--- Task ---
Your reply must hold the lines from the one containing "How many f-stop" to the end of the entries, copied exactly, with pictures excluded.

--- Material supplied ---

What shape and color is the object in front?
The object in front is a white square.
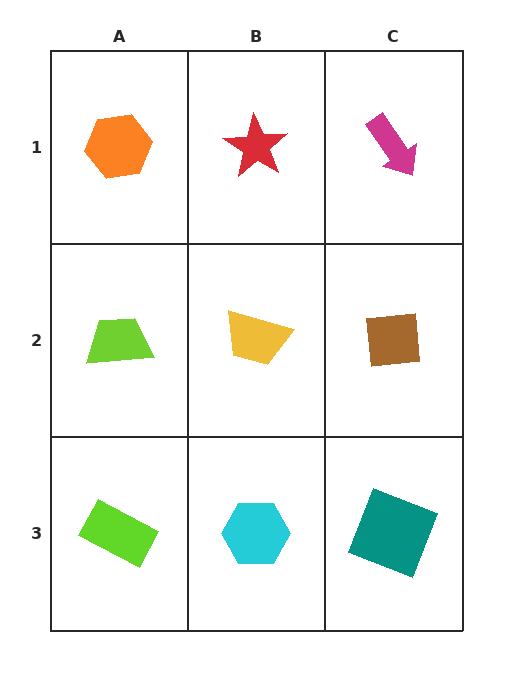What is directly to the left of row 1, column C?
A red star.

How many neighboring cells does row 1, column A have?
2.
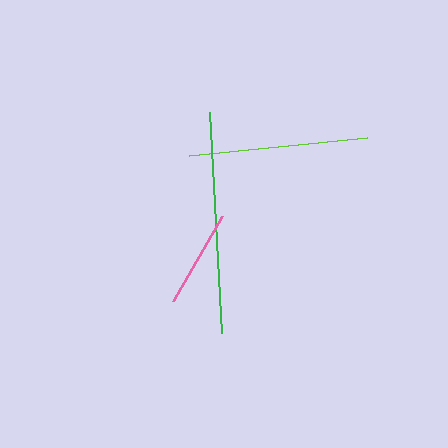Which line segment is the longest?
The green line is the longest at approximately 221 pixels.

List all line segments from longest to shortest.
From longest to shortest: green, lime, pink.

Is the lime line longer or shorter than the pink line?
The lime line is longer than the pink line.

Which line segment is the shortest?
The pink line is the shortest at approximately 98 pixels.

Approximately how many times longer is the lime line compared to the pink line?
The lime line is approximately 1.8 times the length of the pink line.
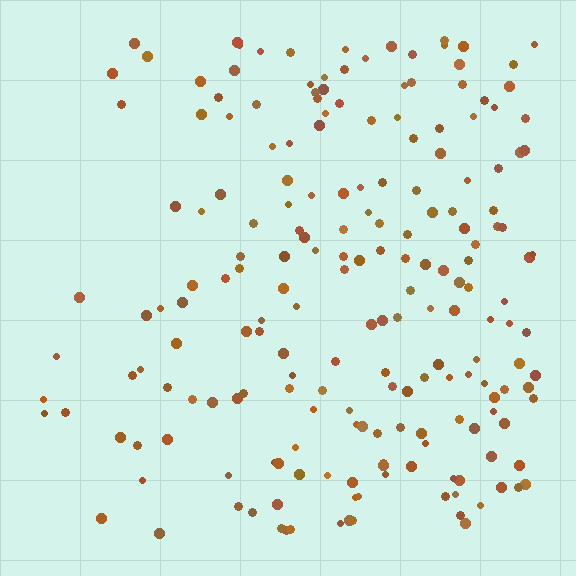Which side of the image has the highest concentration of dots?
The right.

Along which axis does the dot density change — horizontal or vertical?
Horizontal.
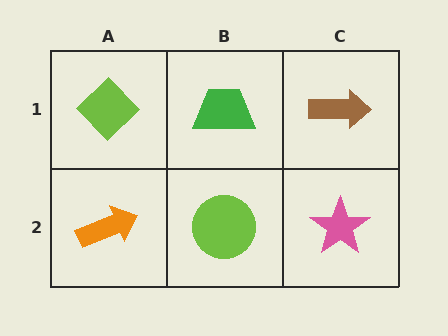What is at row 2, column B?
A lime circle.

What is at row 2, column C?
A pink star.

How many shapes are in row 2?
3 shapes.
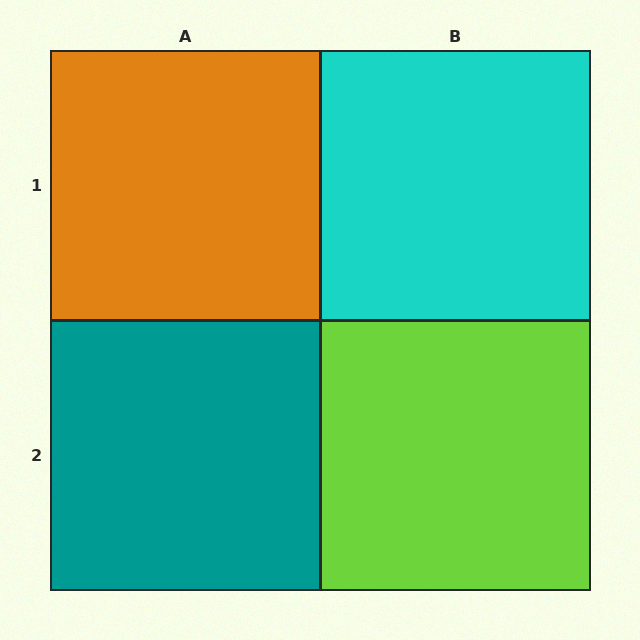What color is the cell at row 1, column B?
Cyan.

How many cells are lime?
1 cell is lime.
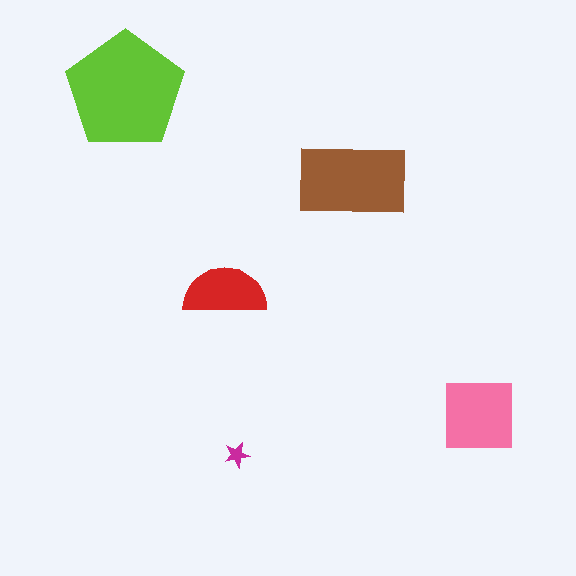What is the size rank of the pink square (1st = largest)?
3rd.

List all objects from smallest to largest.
The magenta star, the red semicircle, the pink square, the brown rectangle, the lime pentagon.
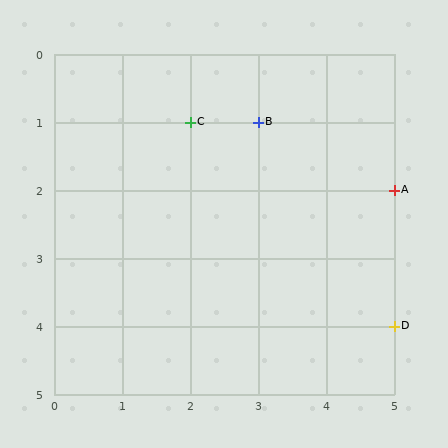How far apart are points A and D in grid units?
Points A and D are 2 rows apart.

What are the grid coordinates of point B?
Point B is at grid coordinates (3, 1).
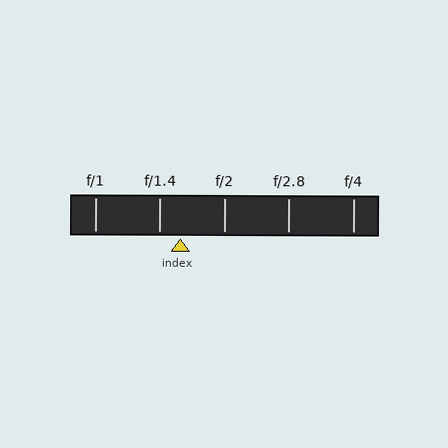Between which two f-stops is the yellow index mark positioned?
The index mark is between f/1.4 and f/2.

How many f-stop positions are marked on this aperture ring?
There are 5 f-stop positions marked.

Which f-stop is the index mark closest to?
The index mark is closest to f/1.4.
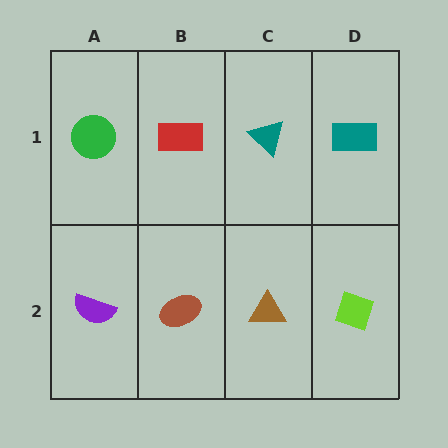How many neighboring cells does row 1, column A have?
2.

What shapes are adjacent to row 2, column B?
A red rectangle (row 1, column B), a purple semicircle (row 2, column A), a brown triangle (row 2, column C).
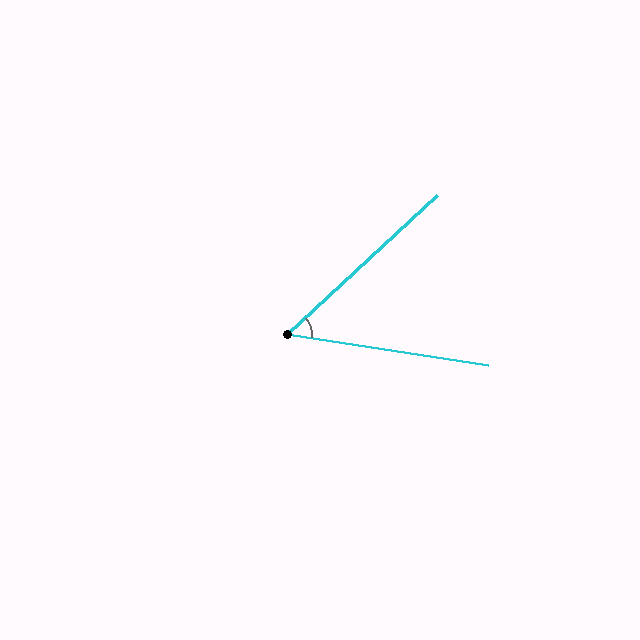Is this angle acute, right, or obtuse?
It is acute.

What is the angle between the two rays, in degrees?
Approximately 52 degrees.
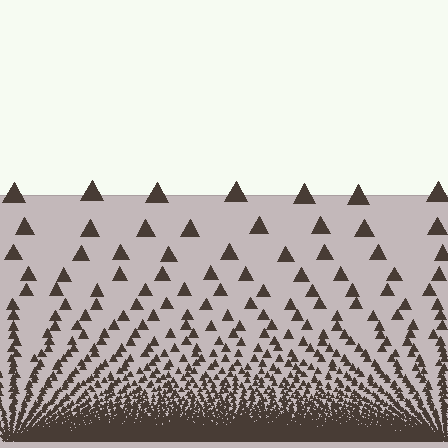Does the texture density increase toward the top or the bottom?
Density increases toward the bottom.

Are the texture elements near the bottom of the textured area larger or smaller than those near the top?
Smaller. The gradient is inverted — elements near the bottom are smaller and denser.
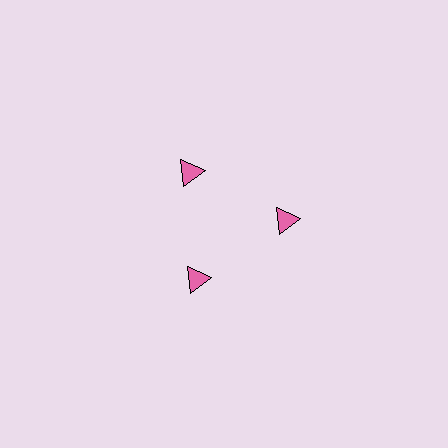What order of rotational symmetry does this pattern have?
This pattern has 3-fold rotational symmetry.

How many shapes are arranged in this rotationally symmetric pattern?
There are 3 shapes, arranged in 3 groups of 1.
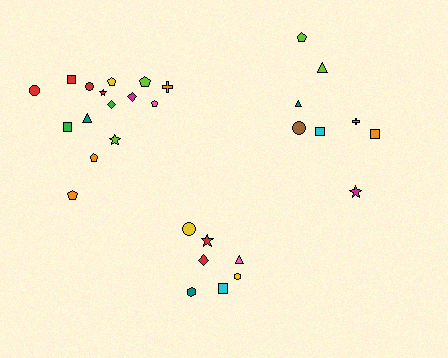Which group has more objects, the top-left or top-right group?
The top-left group.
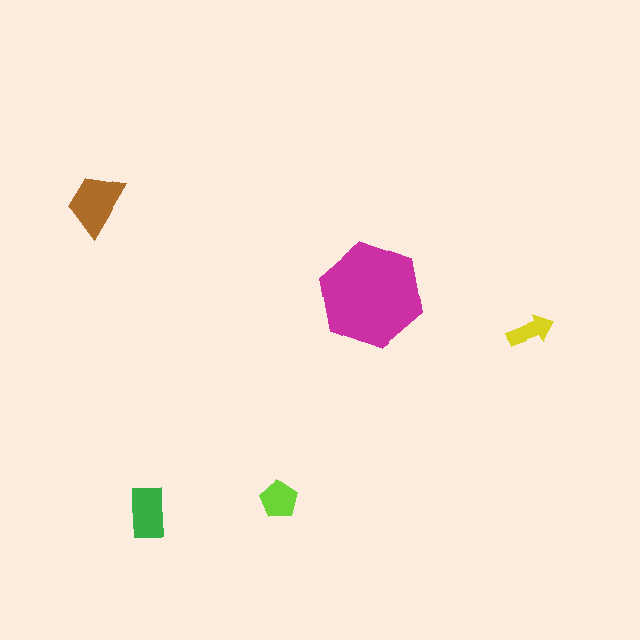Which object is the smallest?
The yellow arrow.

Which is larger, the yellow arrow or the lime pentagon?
The lime pentagon.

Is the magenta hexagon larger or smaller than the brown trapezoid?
Larger.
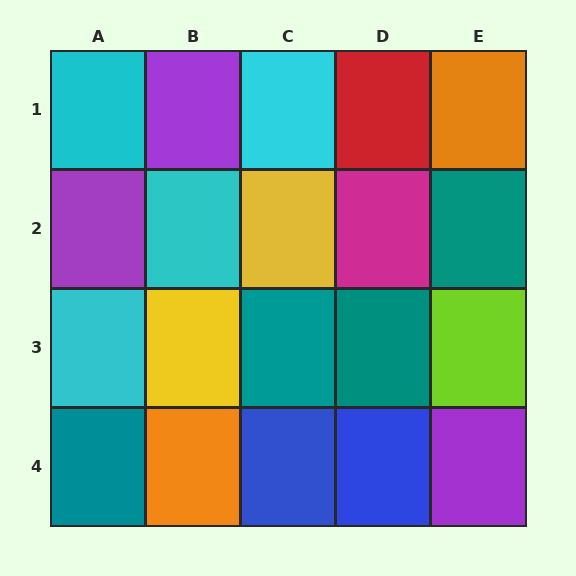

--- Result of the task ---
How many f-stop positions are marked on this aperture ring?
There are 5 f-stop positions marked.

Which f-stop is the index mark closest to?
The index mark is closest to f/1.4.
How many neighboring cells does row 1, column A have?
2.

What shapes are adjacent to row 2, column B?
A red rectangle (row 1, column B), a purple semicircle (row 2, column A), a brown triangle (row 2, column C).
Is this angle acute, right, or obtuse?
It is acute.

What is the angle between the two rays, in degrees?
Approximately 52 degrees.
Does the texture density increase toward the top or the bottom?
Density increases toward the bottom.

Are the texture elements near the bottom of the textured area larger or smaller than those near the top?
Smaller. The gradient is inverted — elements near the bottom are smaller and denser.
What order of rotational symmetry does this pattern have?
This pattern has 3-fold rotational symmetry.

How many shapes are arranged in this rotationally symmetric pattern?
There are 3 shapes, arranged in 3 groups of 1.
Which group has more objects, the top-left or top-right group?
The top-left group.
Which object is the smallest?
The yellow arrow.

Which is larger, the yellow arrow or the lime pentagon?
The lime pentagon.

Is the magenta hexagon larger or smaller than the brown trapezoid?
Larger.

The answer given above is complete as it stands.